§ TASK BRIEF
In this exercise, reproduce all the entries that follow exactly.

§ Simple shape dataset records
========

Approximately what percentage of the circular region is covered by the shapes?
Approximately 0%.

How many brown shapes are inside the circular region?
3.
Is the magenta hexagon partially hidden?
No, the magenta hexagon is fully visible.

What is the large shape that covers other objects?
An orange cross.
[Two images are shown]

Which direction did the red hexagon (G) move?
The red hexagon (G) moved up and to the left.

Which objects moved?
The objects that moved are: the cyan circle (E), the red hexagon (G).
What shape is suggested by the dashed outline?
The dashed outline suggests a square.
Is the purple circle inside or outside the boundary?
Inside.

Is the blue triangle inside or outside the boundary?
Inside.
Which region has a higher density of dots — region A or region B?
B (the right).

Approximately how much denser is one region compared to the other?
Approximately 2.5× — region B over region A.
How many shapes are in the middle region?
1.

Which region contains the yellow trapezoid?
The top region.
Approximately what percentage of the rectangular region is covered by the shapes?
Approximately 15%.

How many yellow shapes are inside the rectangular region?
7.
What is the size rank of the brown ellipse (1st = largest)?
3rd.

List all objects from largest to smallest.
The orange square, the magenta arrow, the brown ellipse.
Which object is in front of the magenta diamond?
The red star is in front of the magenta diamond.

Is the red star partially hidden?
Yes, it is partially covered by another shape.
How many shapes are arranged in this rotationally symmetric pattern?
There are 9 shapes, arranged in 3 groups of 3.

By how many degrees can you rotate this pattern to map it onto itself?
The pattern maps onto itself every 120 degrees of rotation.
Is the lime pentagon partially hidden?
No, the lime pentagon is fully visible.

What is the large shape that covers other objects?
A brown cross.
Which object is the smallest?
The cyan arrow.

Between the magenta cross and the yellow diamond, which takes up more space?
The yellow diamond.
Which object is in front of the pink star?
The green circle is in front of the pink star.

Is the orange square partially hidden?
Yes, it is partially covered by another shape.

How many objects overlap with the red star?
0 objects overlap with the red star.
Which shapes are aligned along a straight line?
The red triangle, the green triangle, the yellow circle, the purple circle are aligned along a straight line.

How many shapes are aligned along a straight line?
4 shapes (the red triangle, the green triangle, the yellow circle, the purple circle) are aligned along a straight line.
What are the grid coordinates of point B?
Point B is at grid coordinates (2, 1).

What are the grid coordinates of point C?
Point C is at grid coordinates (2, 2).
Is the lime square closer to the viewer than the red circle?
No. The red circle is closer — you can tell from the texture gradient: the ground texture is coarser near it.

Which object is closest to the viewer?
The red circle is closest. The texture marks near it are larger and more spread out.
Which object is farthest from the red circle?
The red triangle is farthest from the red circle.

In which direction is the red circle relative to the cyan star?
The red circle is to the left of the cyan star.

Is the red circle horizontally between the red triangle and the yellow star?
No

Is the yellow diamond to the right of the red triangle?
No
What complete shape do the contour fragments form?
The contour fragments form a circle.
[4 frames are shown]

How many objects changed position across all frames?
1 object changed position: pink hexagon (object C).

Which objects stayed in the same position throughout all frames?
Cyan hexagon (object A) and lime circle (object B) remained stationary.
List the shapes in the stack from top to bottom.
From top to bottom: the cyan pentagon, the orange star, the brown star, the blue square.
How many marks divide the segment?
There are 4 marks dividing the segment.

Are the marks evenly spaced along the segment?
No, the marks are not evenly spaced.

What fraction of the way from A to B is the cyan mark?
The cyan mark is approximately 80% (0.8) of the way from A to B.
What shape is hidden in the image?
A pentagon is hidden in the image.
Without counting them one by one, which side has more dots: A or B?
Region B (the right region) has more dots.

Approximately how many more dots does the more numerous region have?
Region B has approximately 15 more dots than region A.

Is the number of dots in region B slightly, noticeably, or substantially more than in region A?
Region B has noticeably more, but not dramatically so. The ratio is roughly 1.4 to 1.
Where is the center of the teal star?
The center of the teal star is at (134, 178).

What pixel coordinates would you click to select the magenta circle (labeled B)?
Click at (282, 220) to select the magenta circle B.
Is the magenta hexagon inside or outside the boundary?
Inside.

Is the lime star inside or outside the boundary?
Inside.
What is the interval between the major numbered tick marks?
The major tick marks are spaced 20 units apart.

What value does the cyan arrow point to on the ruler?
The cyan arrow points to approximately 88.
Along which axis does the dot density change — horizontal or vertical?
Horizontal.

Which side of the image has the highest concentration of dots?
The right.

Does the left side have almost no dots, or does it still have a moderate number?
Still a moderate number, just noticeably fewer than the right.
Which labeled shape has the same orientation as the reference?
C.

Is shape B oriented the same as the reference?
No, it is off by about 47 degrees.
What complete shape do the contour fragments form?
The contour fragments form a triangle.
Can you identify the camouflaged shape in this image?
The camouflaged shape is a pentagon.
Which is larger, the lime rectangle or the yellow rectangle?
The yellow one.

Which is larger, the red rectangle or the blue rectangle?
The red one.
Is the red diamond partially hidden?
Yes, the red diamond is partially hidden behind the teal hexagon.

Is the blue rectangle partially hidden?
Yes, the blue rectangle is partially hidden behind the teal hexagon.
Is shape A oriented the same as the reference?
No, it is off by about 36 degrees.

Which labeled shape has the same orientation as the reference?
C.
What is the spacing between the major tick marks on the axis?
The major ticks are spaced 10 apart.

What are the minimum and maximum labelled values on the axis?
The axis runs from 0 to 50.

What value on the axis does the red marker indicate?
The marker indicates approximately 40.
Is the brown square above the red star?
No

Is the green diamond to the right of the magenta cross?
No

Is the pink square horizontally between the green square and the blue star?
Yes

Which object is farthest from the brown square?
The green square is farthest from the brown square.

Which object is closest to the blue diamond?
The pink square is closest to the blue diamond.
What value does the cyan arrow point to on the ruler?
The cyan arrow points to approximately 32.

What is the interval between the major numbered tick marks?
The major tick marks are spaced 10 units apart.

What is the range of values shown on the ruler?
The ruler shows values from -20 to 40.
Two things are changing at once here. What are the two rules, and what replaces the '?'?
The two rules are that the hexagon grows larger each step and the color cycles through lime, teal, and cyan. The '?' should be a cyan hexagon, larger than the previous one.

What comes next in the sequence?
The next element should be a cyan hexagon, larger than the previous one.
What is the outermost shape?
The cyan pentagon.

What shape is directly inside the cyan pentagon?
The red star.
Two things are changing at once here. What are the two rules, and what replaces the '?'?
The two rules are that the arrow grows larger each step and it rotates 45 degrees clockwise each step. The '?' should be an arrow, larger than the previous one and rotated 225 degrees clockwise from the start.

========

§ RESULT BELOW
Approximately what percentage of the circular region is covered by the shapes?
Approximately 0%.

How many brown shapes are inside the circular region?
3.
Is the magenta hexagon partially hidden?
No, the magenta hexagon is fully visible.

What is the large shape that covers other objects?
An orange cross.
[Two images are shown]

Which direction did the red hexagon (G) move?
The red hexagon (G) moved up and to the left.

Which objects moved?
The objects that moved are: the cyan circle (E), the red hexagon (G).
What shape is suggested by the dashed outline?
The dashed outline suggests a square.
Is the purple circle inside or outside the boundary?
Inside.

Is the blue triangle inside or outside the boundary?
Inside.
Which region has a higher density of dots — region A or region B?
B (the right).

Approximately how much denser is one region compared to the other?
Approximately 2.5× — region B over region A.
How many shapes are in the middle region?
1.

Which region contains the yellow trapezoid?
The top region.
Approximately what percentage of the rectangular region is covered by the shapes?
Approximately 15%.

How many yellow shapes are inside the rectangular region?
7.
What is the size rank of the brown ellipse (1st = largest)?
3rd.

List all objects from largest to smallest.
The orange square, the magenta arrow, the brown ellipse.
Which object is in front of the magenta diamond?
The red star is in front of the magenta diamond.

Is the red star partially hidden?
Yes, it is partially covered by another shape.
How many shapes are arranged in this rotationally symmetric pattern?
There are 9 shapes, arranged in 3 groups of 3.

By how many degrees can you rotate this pattern to map it onto itself?
The pattern maps onto itself every 120 degrees of rotation.
Is the lime pentagon partially hidden?
No, the lime pentagon is fully visible.

What is the large shape that covers other objects?
A brown cross.
Which object is the smallest?
The cyan arrow.

Between the magenta cross and the yellow diamond, which takes up more space?
The yellow diamond.
Which object is in front of the pink star?
The green circle is in front of the pink star.

Is the orange square partially hidden?
Yes, it is partially covered by another shape.

How many objects overlap with the red star?
0 objects overlap with the red star.
Which shapes are aligned along a straight line?
The red triangle, the green triangle, the yellow circle, the purple circle are aligned along a straight line.

How many shapes are aligned along a straight line?
4 shapes (the red triangle, the green triangle, the yellow circle, the purple circle) are aligned along a straight line.
What are the grid coordinates of point B?
Point B is at grid coordinates (2, 1).

What are the grid coordinates of point C?
Point C is at grid coordinates (2, 2).
Is the lime square closer to the viewer than the red circle?
No. The red circle is closer — you can tell from the texture gradient: the ground texture is coarser near it.

Which object is closest to the viewer?
The red circle is closest. The texture marks near it are larger and more spread out.
Which object is farthest from the red circle?
The red triangle is farthest from the red circle.

In which direction is the red circle relative to the cyan star?
The red circle is to the left of the cyan star.

Is the red circle horizontally between the red triangle and the yellow star?
No

Is the yellow diamond to the right of the red triangle?
No
What complete shape do the contour fragments form?
The contour fragments form a circle.
[4 frames are shown]

How many objects changed position across all frames?
1 object changed position: pink hexagon (object C).

Which objects stayed in the same position throughout all frames?
Cyan hexagon (object A) and lime circle (object B) remained stationary.
List the shapes in the stack from top to bottom.
From top to bottom: the cyan pentagon, the orange star, the brown star, the blue square.
How many marks divide the segment?
There are 4 marks dividing the segment.

Are the marks evenly spaced along the segment?
No, the marks are not evenly spaced.

What fraction of the way from A to B is the cyan mark?
The cyan mark is approximately 80% (0.8) of the way from A to B.
What shape is hidden in the image?
A pentagon is hidden in the image.
Without counting them one by one, which side has more dots: A or B?
Region B (the right region) has more dots.

Approximately how many more dots does the more numerous region have?
Region B has approximately 15 more dots than region A.

Is the number of dots in region B slightly, noticeably, or substantially more than in region A?
Region B has noticeably more, but not dramatically so. The ratio is roughly 1.4 to 1.
Where is the center of the teal star?
The center of the teal star is at (134, 178).

What pixel coordinates would you click to select the magenta circle (labeled B)?
Click at (282, 220) to select the magenta circle B.
Is the magenta hexagon inside or outside the boundary?
Inside.

Is the lime star inside or outside the boundary?
Inside.
What is the interval between the major numbered tick marks?
The major tick marks are spaced 20 units apart.

What value does the cyan arrow point to on the ruler?
The cyan arrow points to approximately 88.
Along which axis does the dot density change — horizontal or vertical?
Horizontal.

Which side of the image has the highest concentration of dots?
The right.

Does the left side have almost no dots, or does it still have a moderate number?
Still a moderate number, just noticeably fewer than the right.
Which labeled shape has the same orientation as the reference?
C.

Is shape B oriented the same as the reference?
No, it is off by about 47 degrees.
What complete shape do the contour fragments form?
The contour fragments form a triangle.
Can you identify the camouflaged shape in this image?
The camouflaged shape is a pentagon.
Which is larger, the lime rectangle or the yellow rectangle?
The yellow one.

Which is larger, the red rectangle or the blue rectangle?
The red one.
Is the red diamond partially hidden?
Yes, the red diamond is partially hidden behind the teal hexagon.

Is the blue rectangle partially hidden?
Yes, the blue rectangle is partially hidden behind the teal hexagon.
Is shape A oriented the same as the reference?
No, it is off by about 36 degrees.

Which labeled shape has the same orientation as the reference?
C.
What is the spacing between the major tick marks on the axis?
The major ticks are spaced 10 apart.

What are the minimum and maximum labelled values on the axis?
The axis runs from 0 to 50.

What value on the axis does the red marker indicate?
The marker indicates approximately 40.
Is the brown square above the red star?
No

Is the green diamond to the right of the magenta cross?
No

Is the pink square horizontally between the green square and the blue star?
Yes

Which object is farthest from the brown square?
The green square is farthest from the brown square.

Which object is closest to the blue diamond?
The pink square is closest to the blue diamond.
What value does the cyan arrow point to on the ruler?
The cyan arrow points to approximately 32.

What is the interval between the major numbered tick marks?
The major tick marks are spaced 10 units apart.

What is the range of values shown on the ruler?
The ruler shows values from -20 to 40.
Two things are changing at once here. What are the two rules, and what replaces the '?'?
The two rules are that the hexagon grows larger each step and the color cycles through lime, teal, and cyan. The '?' should be a cyan hexagon, larger than the previous one.

What comes next in the sequence?
The next element should be a cyan hexagon, larger than the previous one.
What is the outermost shape?
The cyan pentagon.

What shape is directly inside the cyan pentagon?
The red star.
Two things are changing at once here. What are the two rules, and what replaces the '?'?
The two rules are that the arrow grows larger each step and it rotates 45 degrees clockwise each step. The '?' should be an arrow, larger than the previous one and rotated 225 degrees clockwise from the start.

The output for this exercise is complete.